• Source records
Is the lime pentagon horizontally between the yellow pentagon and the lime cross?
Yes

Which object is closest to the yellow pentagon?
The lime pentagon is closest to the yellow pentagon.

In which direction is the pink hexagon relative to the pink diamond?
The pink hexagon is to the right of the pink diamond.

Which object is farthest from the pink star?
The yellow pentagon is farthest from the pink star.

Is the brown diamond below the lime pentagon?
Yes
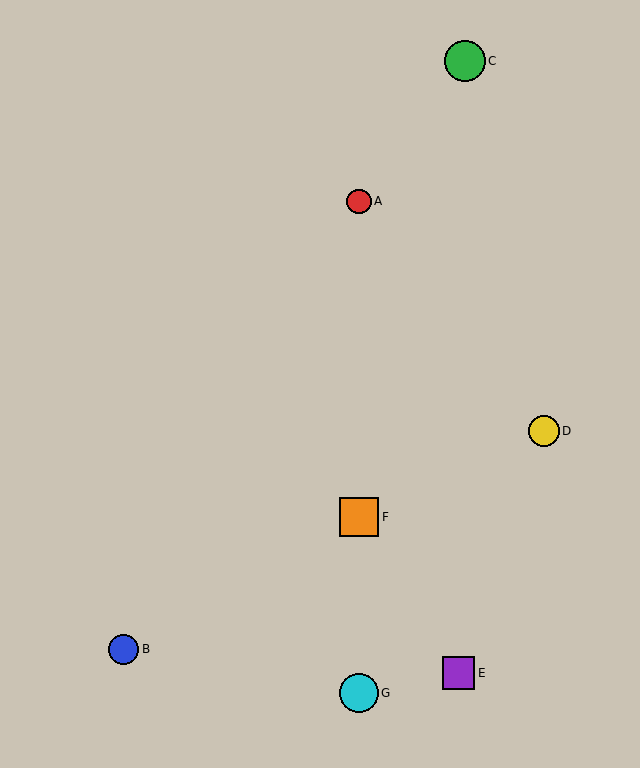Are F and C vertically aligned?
No, F is at x≈359 and C is at x≈465.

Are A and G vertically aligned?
Yes, both are at x≈359.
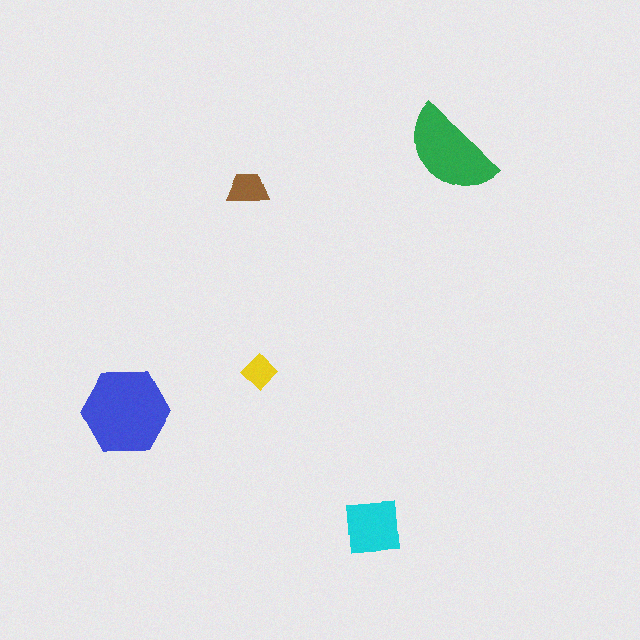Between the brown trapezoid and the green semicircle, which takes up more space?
The green semicircle.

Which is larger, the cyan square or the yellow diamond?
The cyan square.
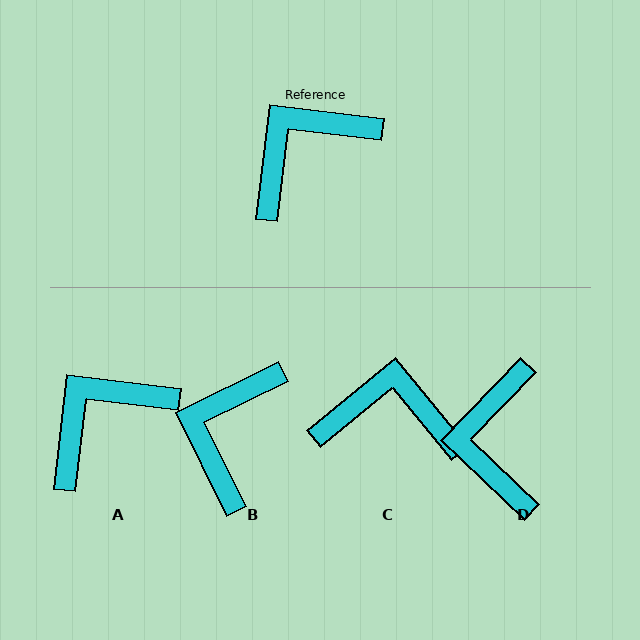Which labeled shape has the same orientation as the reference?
A.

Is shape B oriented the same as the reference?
No, it is off by about 33 degrees.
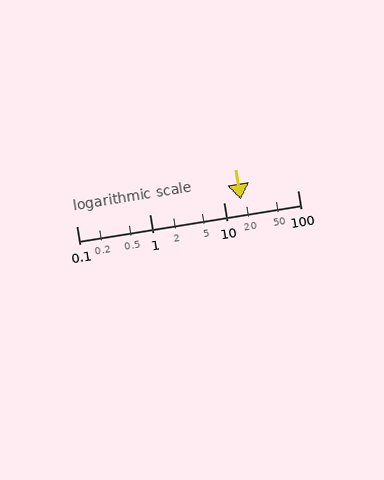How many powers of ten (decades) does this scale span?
The scale spans 3 decades, from 0.1 to 100.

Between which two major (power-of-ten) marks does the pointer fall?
The pointer is between 10 and 100.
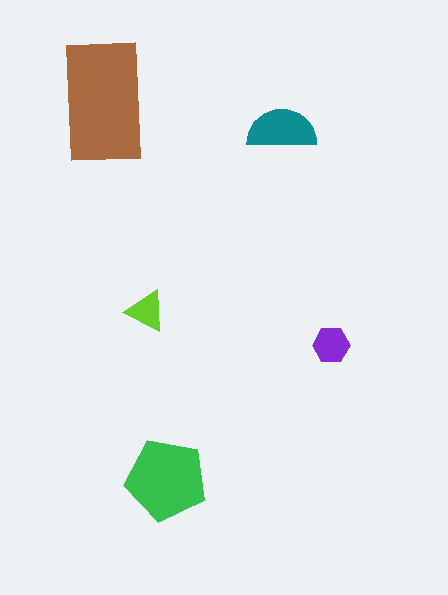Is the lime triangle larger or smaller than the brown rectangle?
Smaller.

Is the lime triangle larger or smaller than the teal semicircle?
Smaller.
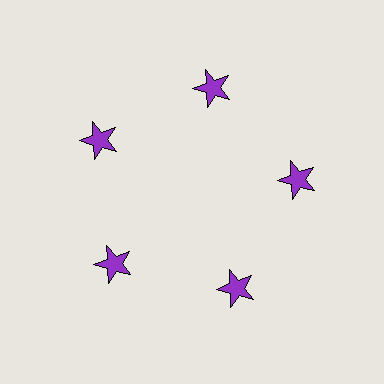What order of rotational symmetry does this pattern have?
This pattern has 5-fold rotational symmetry.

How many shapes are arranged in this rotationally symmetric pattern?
There are 5 shapes, arranged in 5 groups of 1.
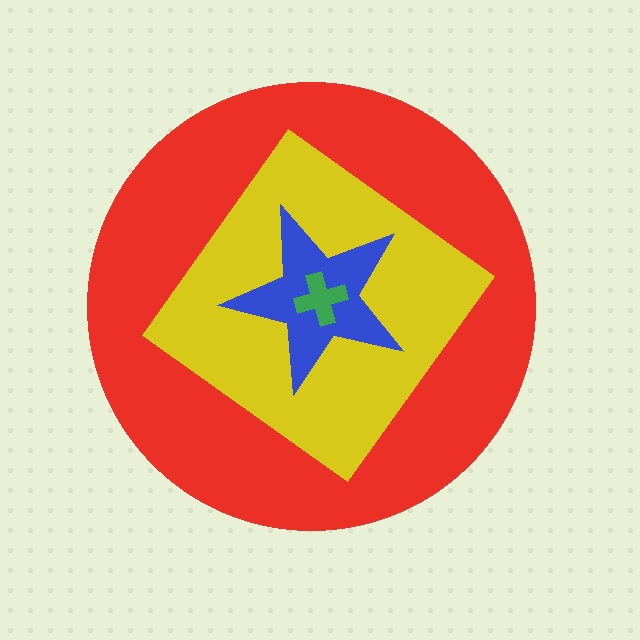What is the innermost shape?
The green cross.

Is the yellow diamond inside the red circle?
Yes.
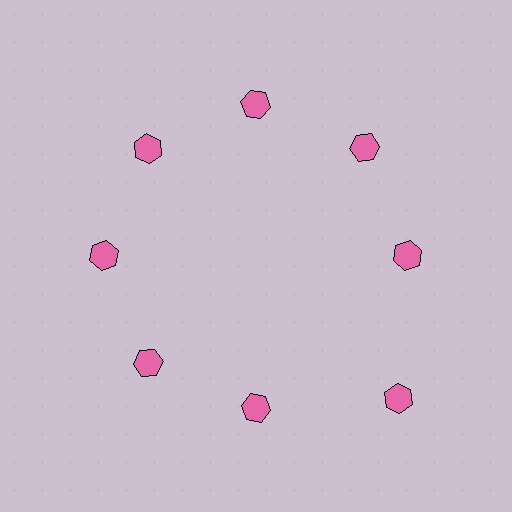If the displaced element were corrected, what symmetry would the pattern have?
It would have 8-fold rotational symmetry — the pattern would map onto itself every 45 degrees.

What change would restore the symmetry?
The symmetry would be restored by moving it inward, back onto the ring so that all 8 hexagons sit at equal angles and equal distance from the center.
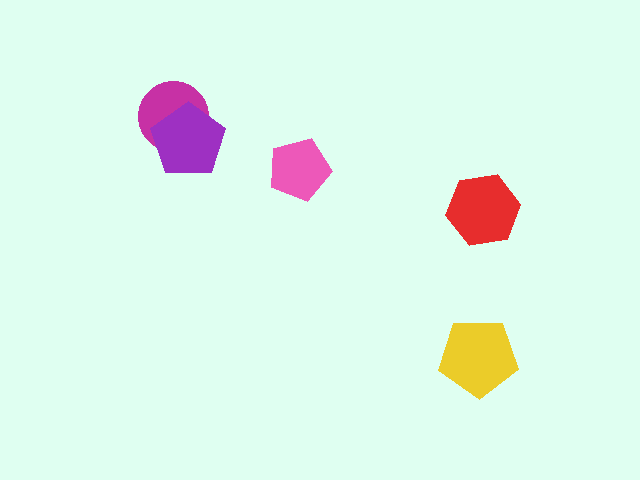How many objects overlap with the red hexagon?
0 objects overlap with the red hexagon.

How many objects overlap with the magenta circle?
1 object overlaps with the magenta circle.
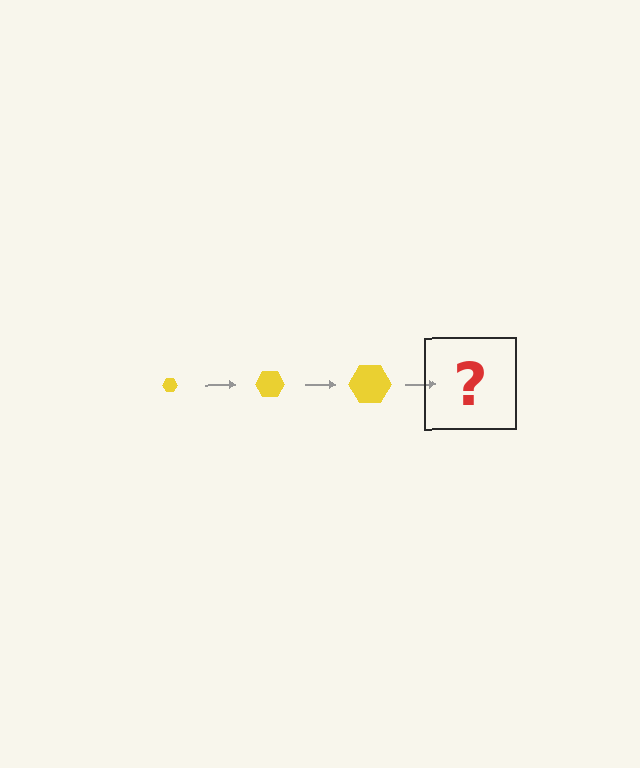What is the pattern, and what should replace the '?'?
The pattern is that the hexagon gets progressively larger each step. The '?' should be a yellow hexagon, larger than the previous one.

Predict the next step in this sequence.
The next step is a yellow hexagon, larger than the previous one.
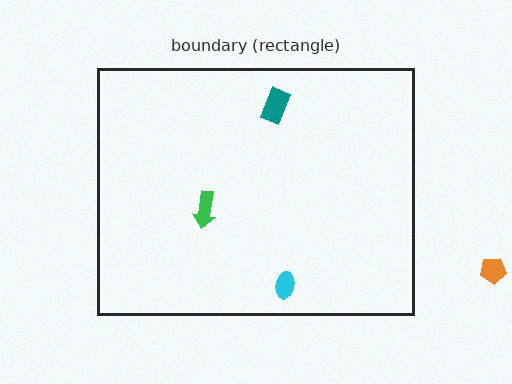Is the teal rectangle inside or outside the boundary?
Inside.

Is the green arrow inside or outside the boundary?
Inside.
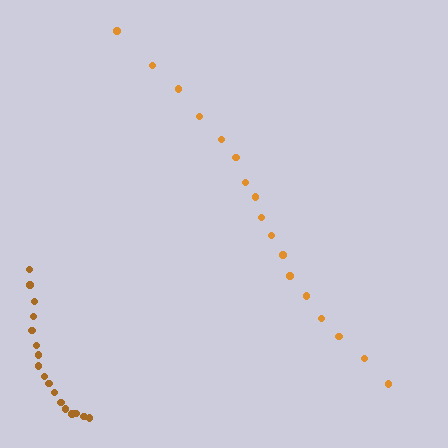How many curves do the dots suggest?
There are 2 distinct paths.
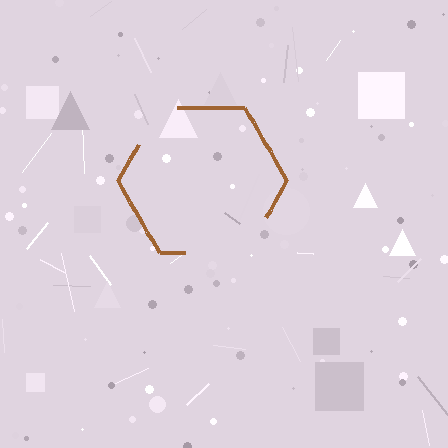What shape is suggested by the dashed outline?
The dashed outline suggests a hexagon.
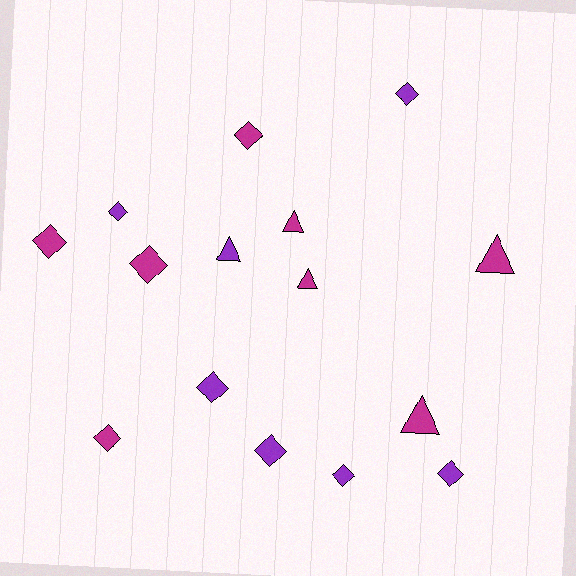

• Task
Each entry above should be reproduced exactly, with the pictures removed.

• Answer
Is the lime pentagon horizontally between the yellow pentagon and the lime cross?
Yes

Which object is closest to the yellow pentagon?
The lime pentagon is closest to the yellow pentagon.

In which direction is the pink hexagon relative to the pink diamond?
The pink hexagon is to the right of the pink diamond.

Which object is farthest from the pink star?
The yellow pentagon is farthest from the pink star.

Is the brown diamond below the lime pentagon?
Yes
Are F and C vertically aligned?
No, F is at x≈359 and C is at x≈465.

Are A and G vertically aligned?
Yes, both are at x≈359.
Between the brown trapezoid and the green semicircle, which takes up more space?
The green semicircle.

Which is larger, the cyan square or the yellow diamond?
The cyan square.
Which labeled shape has the same orientation as the reference?
A.

Is shape B oriented the same as the reference?
No, it is off by about 33 degrees.
How many powers of ten (decades) does this scale span?
The scale spans 3 decades, from 0.1 to 100.

Between which two major (power-of-ten) marks does the pointer fall?
The pointer is between 10 and 100.
Is the lime triangle larger or smaller than the brown rectangle?
Smaller.

Is the lime triangle larger or smaller than the teal semicircle?
Smaller.
What order of rotational symmetry does this pattern have?
This pattern has 5-fold rotational symmetry.

How many shapes are arranged in this rotationally symmetric pattern?
There are 5 shapes, arranged in 5 groups of 1.
What is the innermost shape?
The green cross.

Is the yellow diamond inside the red circle?
Yes.
If the displaced element were corrected, what symmetry would the pattern have?
It would have 8-fold rotational symmetry — the pattern would map onto itself every 45 degrees.

What change would restore the symmetry?
The symmetry would be restored by moving it inward, back onto the ring so that all 8 hexagons sit at equal angles and equal distance from the center.
How many objects overlap with the red hexagon?
0 objects overlap with the red hexagon.

How many objects overlap with the magenta circle?
1 object overlaps with the magenta circle.
What is the pattern, and what should replace the '?'?
The pattern is that the hexagon gets progressively larger each step. The '?' should be a yellow hexagon, larger than the previous one.

Predict the next step in this sequence.
The next step is a yellow hexagon, larger than the previous one.
Is the teal rectangle inside or outside the boundary?
Inside.

Is the green arrow inside or outside the boundary?
Inside.
How many curves do the dots suggest?
There are 2 distinct paths.
What shape is suggested by the dashed outline?
The dashed outline suggests a hexagon.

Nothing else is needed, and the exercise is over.